EXERCISE AIM → For the copy, please give all of the data again exactly and leave the pictures out.

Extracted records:
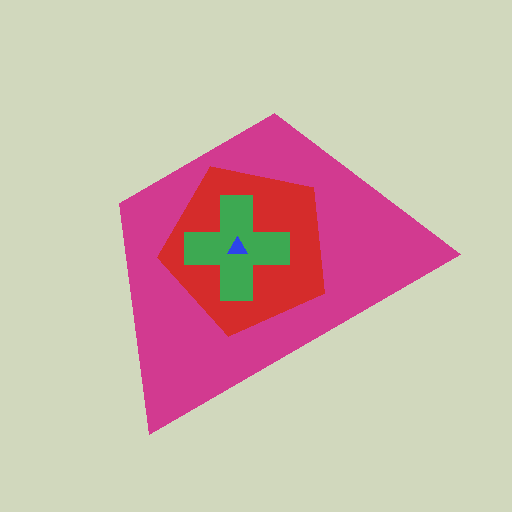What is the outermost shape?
The magenta trapezoid.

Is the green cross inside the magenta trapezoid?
Yes.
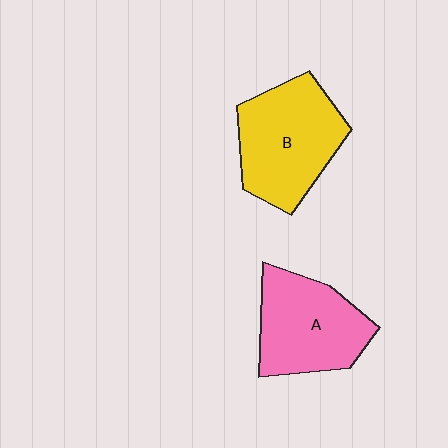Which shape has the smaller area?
Shape A (pink).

THE SOLUTION →
What is the outermost shape?
The magenta trapezoid.

Is the green cross inside the magenta trapezoid?
Yes.
Which shape has the smaller area?
Shape A (pink).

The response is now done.